— start of DATA SUPPLIED —

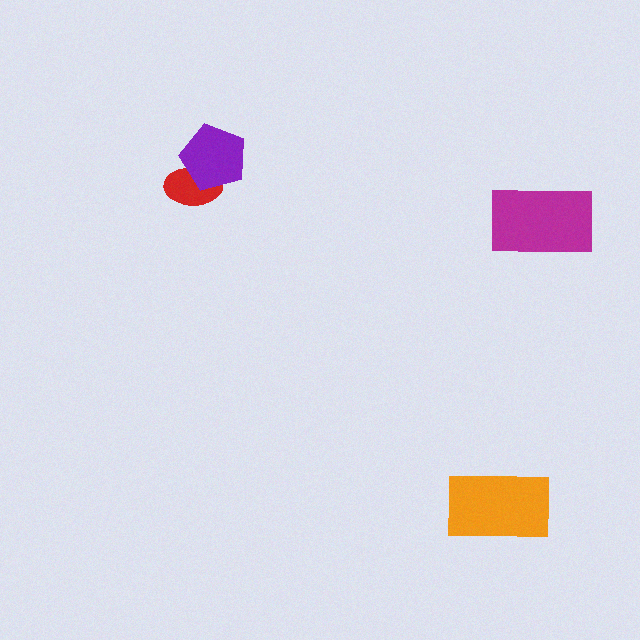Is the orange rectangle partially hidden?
No, no other shape covers it.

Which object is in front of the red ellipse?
The purple pentagon is in front of the red ellipse.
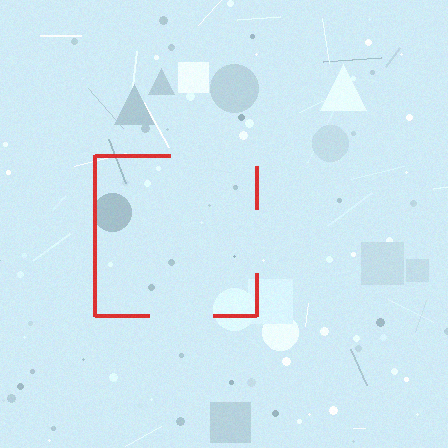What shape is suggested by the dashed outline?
The dashed outline suggests a square.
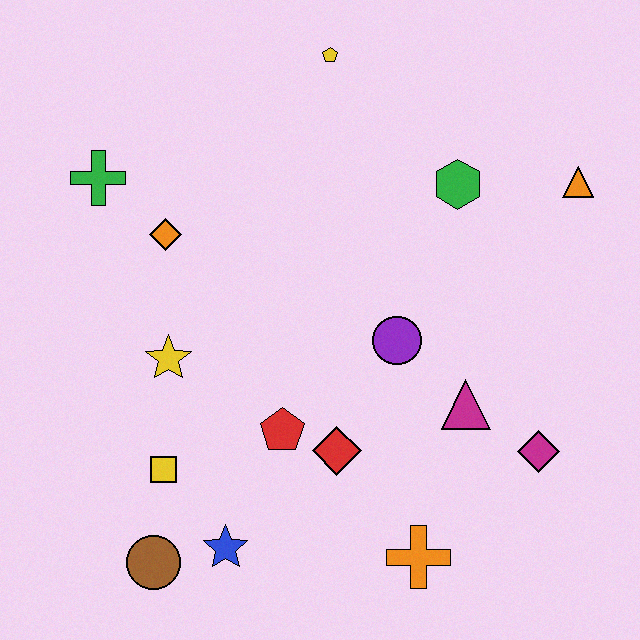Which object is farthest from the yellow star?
The orange triangle is farthest from the yellow star.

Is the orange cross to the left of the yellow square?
No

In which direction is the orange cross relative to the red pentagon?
The orange cross is to the right of the red pentagon.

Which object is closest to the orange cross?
The red diamond is closest to the orange cross.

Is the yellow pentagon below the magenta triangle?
No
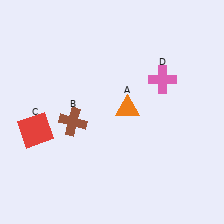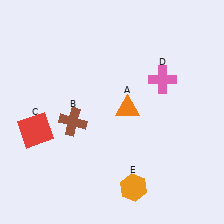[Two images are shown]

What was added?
An orange hexagon (E) was added in Image 2.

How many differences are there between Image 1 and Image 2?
There is 1 difference between the two images.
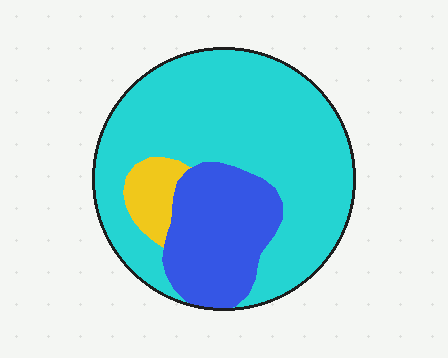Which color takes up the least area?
Yellow, at roughly 5%.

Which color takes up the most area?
Cyan, at roughly 70%.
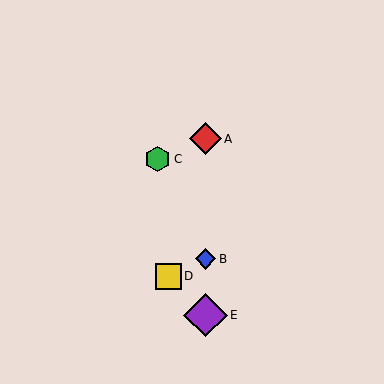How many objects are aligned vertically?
3 objects (A, B, E) are aligned vertically.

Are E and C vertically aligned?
No, E is at x≈206 and C is at x≈158.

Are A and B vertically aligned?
Yes, both are at x≈206.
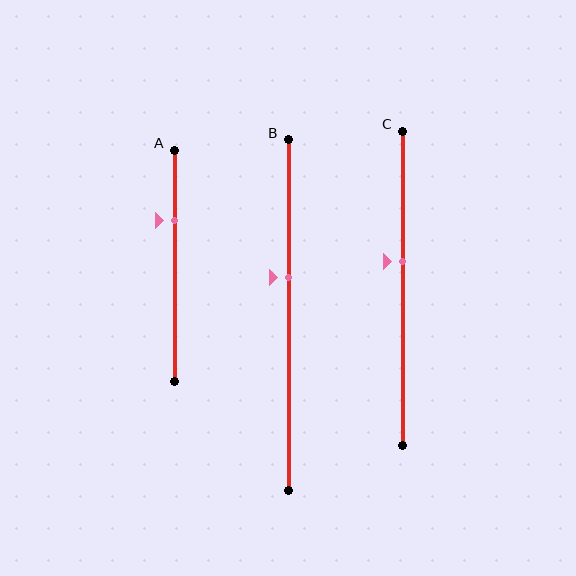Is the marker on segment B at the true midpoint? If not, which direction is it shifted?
No, the marker on segment B is shifted upward by about 11% of the segment length.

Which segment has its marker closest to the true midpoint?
Segment C has its marker closest to the true midpoint.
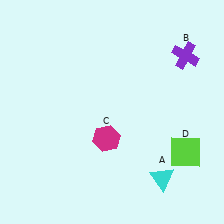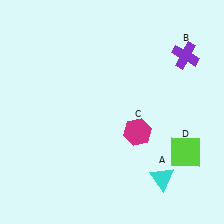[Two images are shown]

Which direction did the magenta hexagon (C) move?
The magenta hexagon (C) moved right.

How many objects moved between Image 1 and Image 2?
1 object moved between the two images.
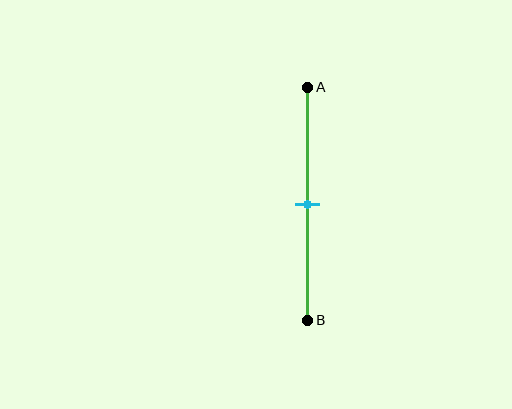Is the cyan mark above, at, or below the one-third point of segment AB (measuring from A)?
The cyan mark is below the one-third point of segment AB.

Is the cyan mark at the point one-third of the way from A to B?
No, the mark is at about 50% from A, not at the 33% one-third point.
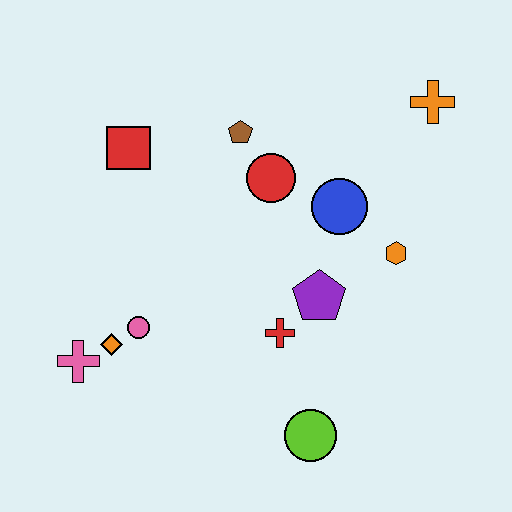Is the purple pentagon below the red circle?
Yes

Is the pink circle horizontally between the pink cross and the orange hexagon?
Yes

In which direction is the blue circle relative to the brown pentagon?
The blue circle is to the right of the brown pentagon.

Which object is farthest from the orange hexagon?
The pink cross is farthest from the orange hexagon.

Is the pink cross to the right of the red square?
No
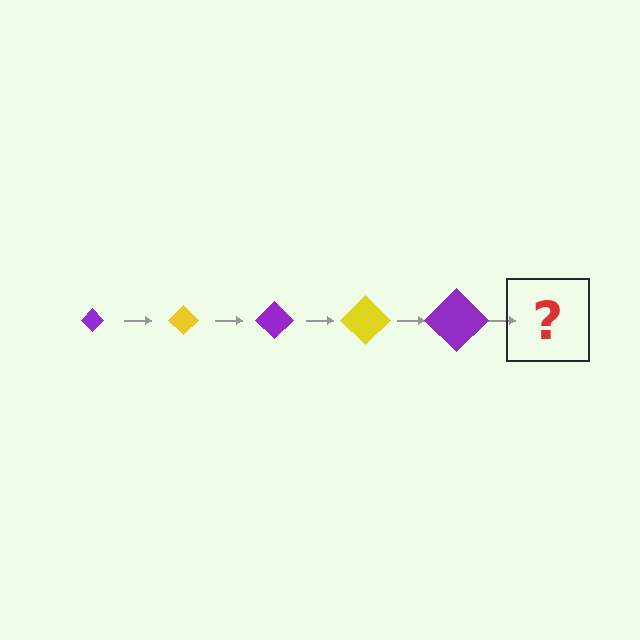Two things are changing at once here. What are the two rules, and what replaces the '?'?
The two rules are that the diamond grows larger each step and the color cycles through purple and yellow. The '?' should be a yellow diamond, larger than the previous one.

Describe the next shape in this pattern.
It should be a yellow diamond, larger than the previous one.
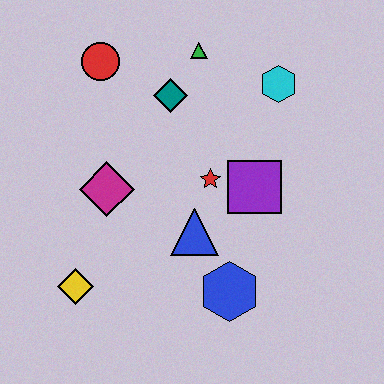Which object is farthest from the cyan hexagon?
The yellow diamond is farthest from the cyan hexagon.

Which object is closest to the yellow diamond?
The magenta diamond is closest to the yellow diamond.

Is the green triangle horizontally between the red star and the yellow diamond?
Yes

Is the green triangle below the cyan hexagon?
No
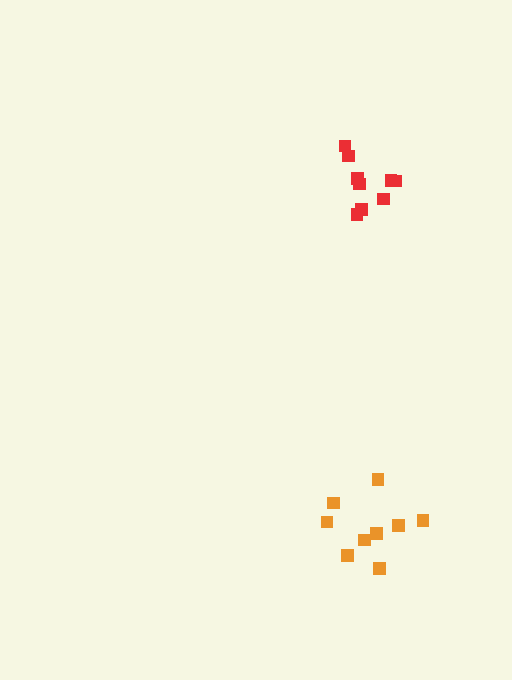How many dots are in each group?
Group 1: 9 dots, Group 2: 9 dots (18 total).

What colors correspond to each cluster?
The clusters are colored: red, orange.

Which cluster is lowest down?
The orange cluster is bottommost.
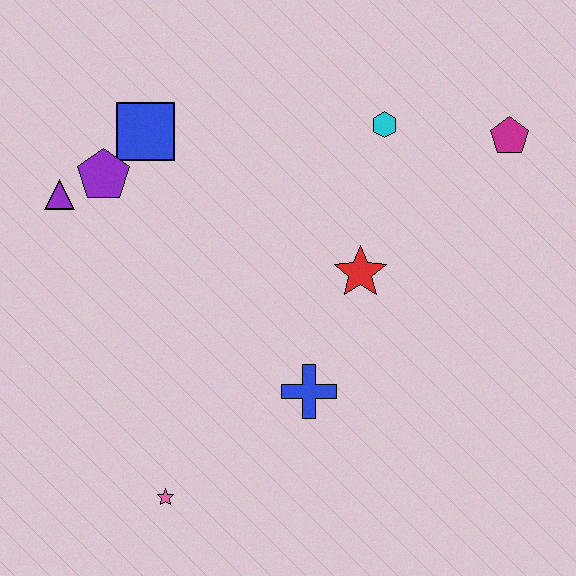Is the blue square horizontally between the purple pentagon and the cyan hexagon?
Yes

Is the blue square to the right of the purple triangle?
Yes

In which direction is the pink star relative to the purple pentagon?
The pink star is below the purple pentagon.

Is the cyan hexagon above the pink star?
Yes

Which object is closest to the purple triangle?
The purple pentagon is closest to the purple triangle.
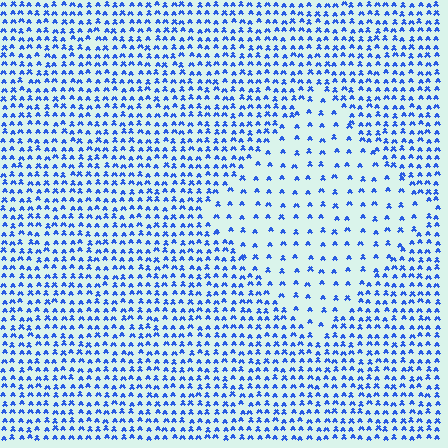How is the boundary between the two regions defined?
The boundary is defined by a change in element density (approximately 2.4x ratio). All elements are the same color, size, and shape.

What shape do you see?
I see a diamond.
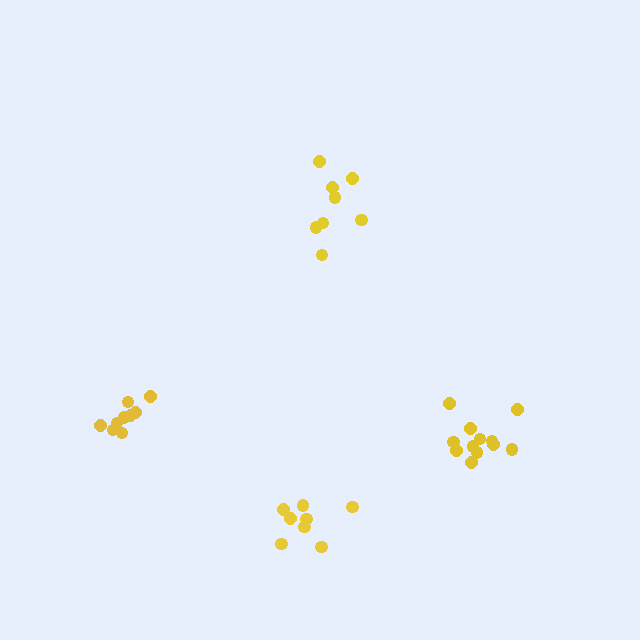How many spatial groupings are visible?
There are 4 spatial groupings.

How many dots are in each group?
Group 1: 8 dots, Group 2: 9 dots, Group 3: 8 dots, Group 4: 12 dots (37 total).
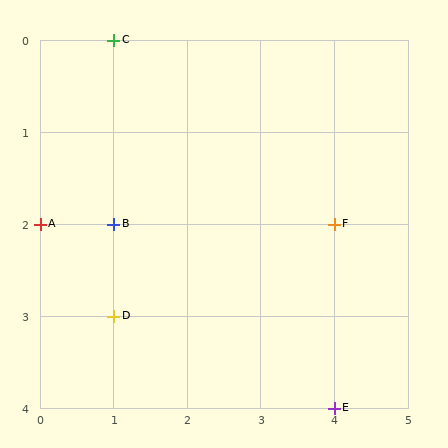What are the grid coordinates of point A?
Point A is at grid coordinates (0, 2).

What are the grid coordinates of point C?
Point C is at grid coordinates (1, 0).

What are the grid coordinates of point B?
Point B is at grid coordinates (1, 2).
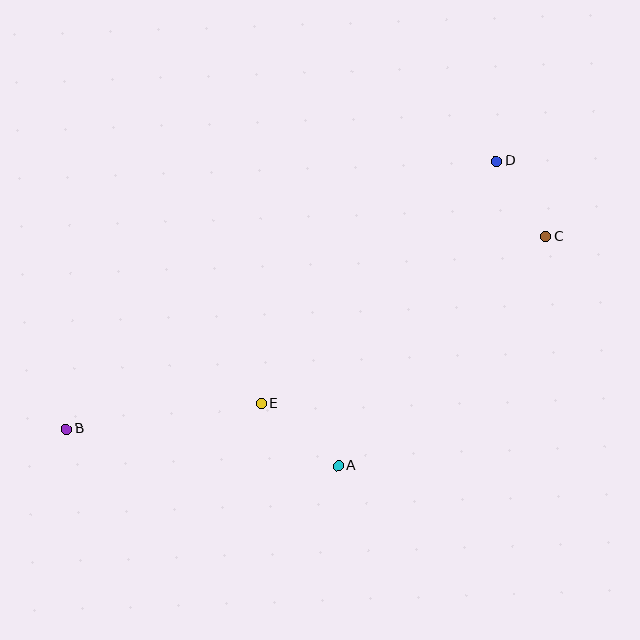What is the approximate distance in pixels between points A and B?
The distance between A and B is approximately 274 pixels.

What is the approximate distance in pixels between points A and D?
The distance between A and D is approximately 343 pixels.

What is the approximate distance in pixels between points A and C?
The distance between A and C is approximately 309 pixels.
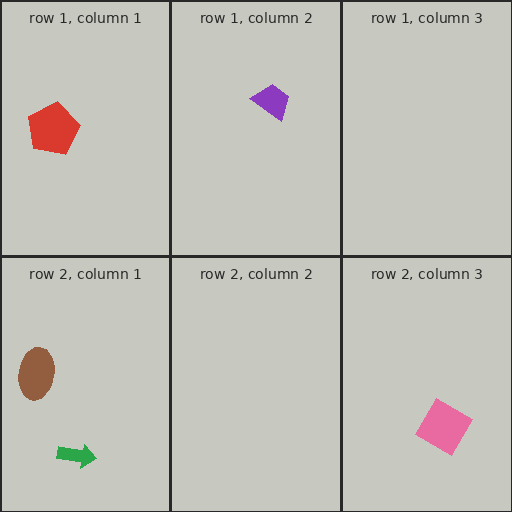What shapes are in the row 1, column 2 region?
The purple trapezoid.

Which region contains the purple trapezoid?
The row 1, column 2 region.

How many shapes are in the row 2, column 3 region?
1.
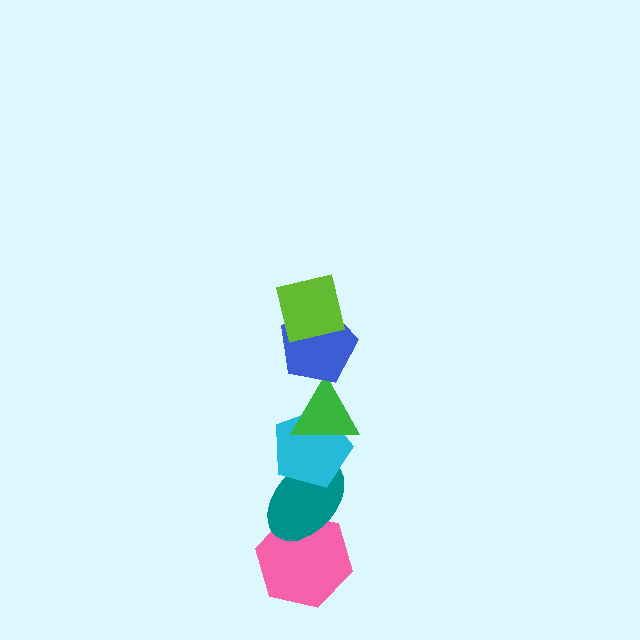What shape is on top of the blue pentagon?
The lime square is on top of the blue pentagon.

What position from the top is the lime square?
The lime square is 1st from the top.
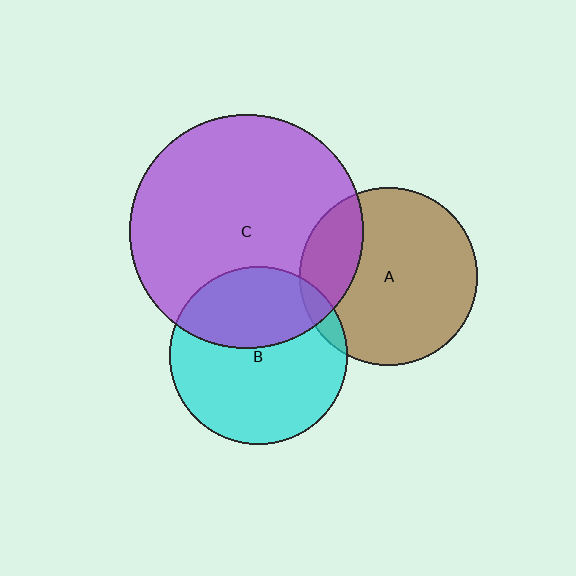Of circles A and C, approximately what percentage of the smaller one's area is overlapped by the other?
Approximately 20%.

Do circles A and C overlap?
Yes.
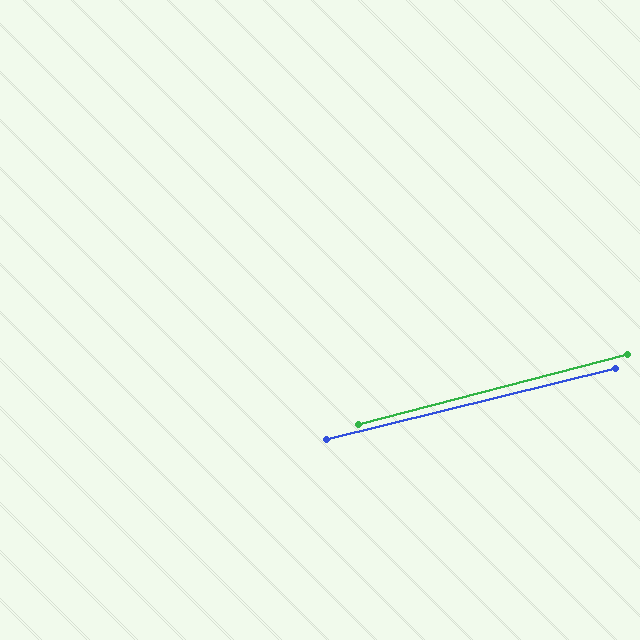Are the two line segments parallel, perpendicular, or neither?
Parallel — their directions differ by only 0.7°.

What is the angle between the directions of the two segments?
Approximately 1 degree.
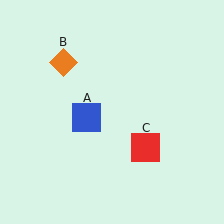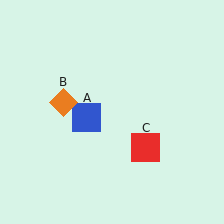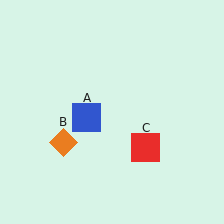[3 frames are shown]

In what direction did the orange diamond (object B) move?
The orange diamond (object B) moved down.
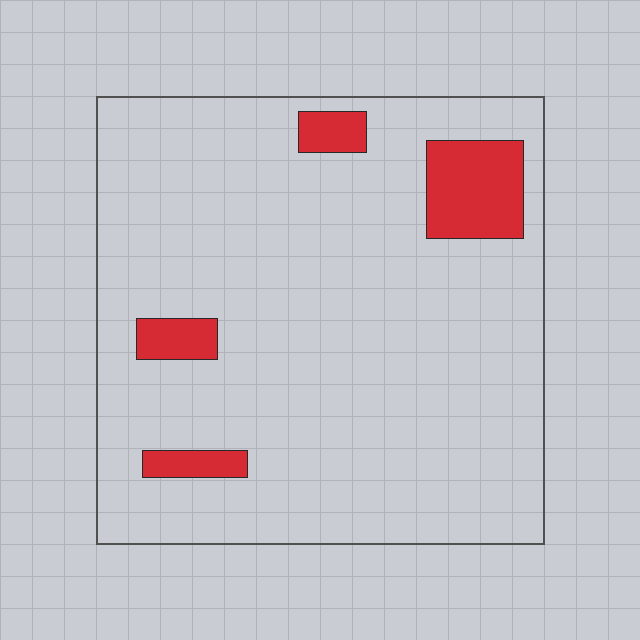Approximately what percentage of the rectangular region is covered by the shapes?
Approximately 10%.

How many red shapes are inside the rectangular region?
4.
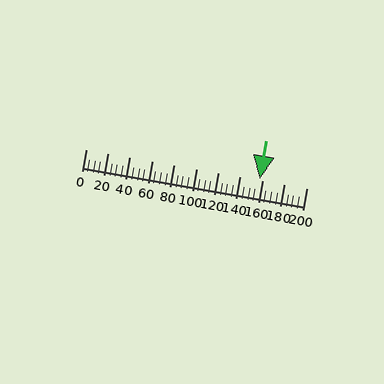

— end of DATA SUPPLIED —

> **JOB**: Take the line containing "Which object is closest to the purple" and all lines after it to the end of the data above, and reproduce them exactly, leaving out pictures. Nothing else belongs in the copy.

> **WRITTEN REPLY**:
Which object is closest to the purple triangle?
The purple pentagon is closest to the purple triangle.
How is the boundary between the two regions defined?
The boundary is defined by a change in element density (approximately 2.4x ratio). All elements are the same color, size, and shape.

What shape do you see?
I see a diamond.
How many spatial groupings are visible?
There are 4 spatial groupings.

How many dots are in each group?
Group 1: 8 dots, Group 2: 9 dots, Group 3: 8 dots, Group 4: 12 dots (37 total).
What are the grid coordinates of point A?
Point A is at grid coordinates (0, 2).

What are the grid coordinates of point C?
Point C is at grid coordinates (1, 0).

What are the grid coordinates of point B?
Point B is at grid coordinates (1, 2).
What is the approximate distance in pixels between points A and B?
The distance between A and B is approximately 274 pixels.

What is the approximate distance in pixels between points A and D?
The distance between A and D is approximately 343 pixels.

What is the approximate distance in pixels between points A and C?
The distance between A and C is approximately 309 pixels.
What shapes are in the row 1, column 2 region?
The purple trapezoid.

Which region contains the purple trapezoid?
The row 1, column 2 region.

How many shapes are in the row 2, column 3 region?
1.
What shape is on top of the blue pentagon?
The lime square is on top of the blue pentagon.

What position from the top is the lime square?
The lime square is 1st from the top.
Of circles A and C, approximately what percentage of the smaller one's area is overlapped by the other?
Approximately 20%.

Do circles A and C overlap?
Yes.
Are the two line segments parallel, perpendicular, or neither?
Parallel — their directions differ by only 0.7°.

What is the angle between the directions of the two segments?
Approximately 1 degree.
[3 frames are shown]

In what direction did the orange diamond (object B) move?
The orange diamond (object B) moved down.
Approximately what percentage of the rectangular region is covered by the shapes?
Approximately 10%.

How many red shapes are inside the rectangular region?
4.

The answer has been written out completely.